WHAT YOU HAVE TO DO> Write out all records as given; omit images.

Rows from a shape dataset>
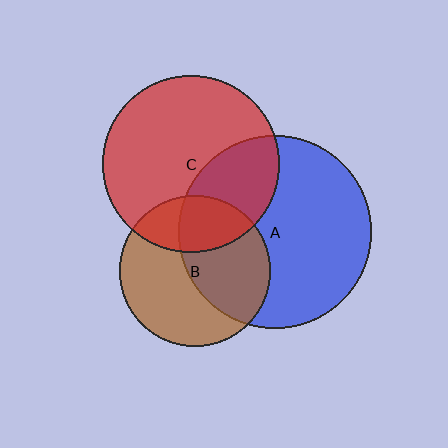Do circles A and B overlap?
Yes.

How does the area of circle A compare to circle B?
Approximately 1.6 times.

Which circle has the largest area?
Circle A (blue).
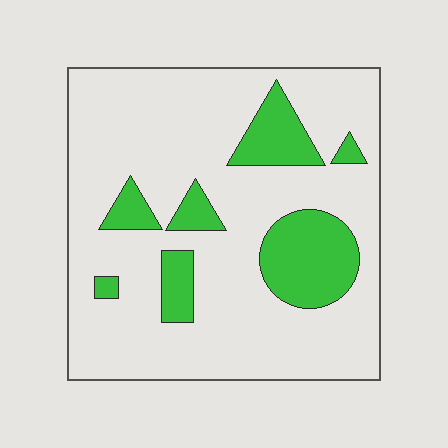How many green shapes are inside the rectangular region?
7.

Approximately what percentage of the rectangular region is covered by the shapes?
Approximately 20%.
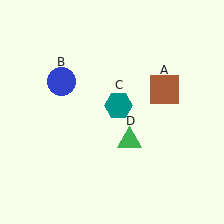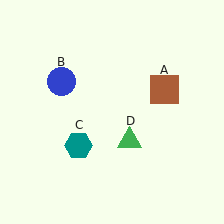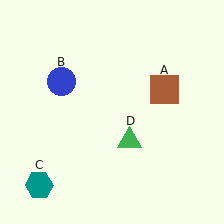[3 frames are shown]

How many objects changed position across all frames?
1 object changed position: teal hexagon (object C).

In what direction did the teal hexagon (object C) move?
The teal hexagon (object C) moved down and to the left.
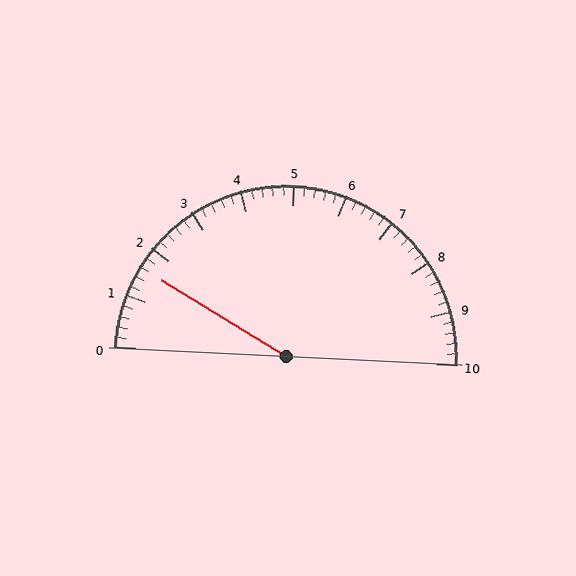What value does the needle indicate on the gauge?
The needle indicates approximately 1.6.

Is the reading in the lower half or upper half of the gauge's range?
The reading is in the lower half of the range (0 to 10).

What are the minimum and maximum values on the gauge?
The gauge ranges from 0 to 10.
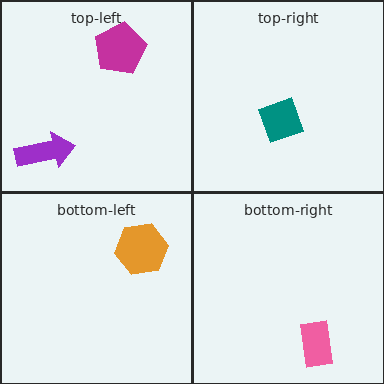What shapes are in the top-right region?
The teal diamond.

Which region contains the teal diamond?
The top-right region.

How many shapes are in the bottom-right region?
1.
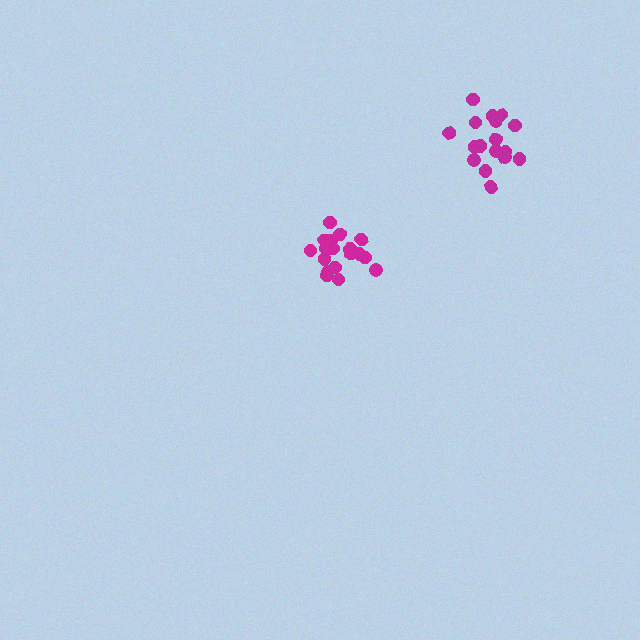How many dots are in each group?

THE RESULT>
Do circles A and B overlap?
Yes.

How does the area of circle A compare to circle B?
Approximately 1.6 times.

Which circle has the largest area?
Circle A (blue).
How many green shapes are inside the rectangular region?
7.

Approximately what percentage of the rectangular region is covered by the shapes?
Approximately 20%.
[3 frames are shown]

How many objects changed position across all frames?
1 object changed position: teal hexagon (object C).

In what direction did the teal hexagon (object C) move?
The teal hexagon (object C) moved down and to the left.
What value does the needle indicate on the gauge?
The needle indicates approximately 1.6.

Is the reading in the lower half or upper half of the gauge's range?
The reading is in the lower half of the range (0 to 10).

What are the minimum and maximum values on the gauge?
The gauge ranges from 0 to 10.
What shapes are in the top-right region?
The teal diamond.

Which region contains the teal diamond?
The top-right region.

How many shapes are in the bottom-right region?
1.
How many dots are in each group?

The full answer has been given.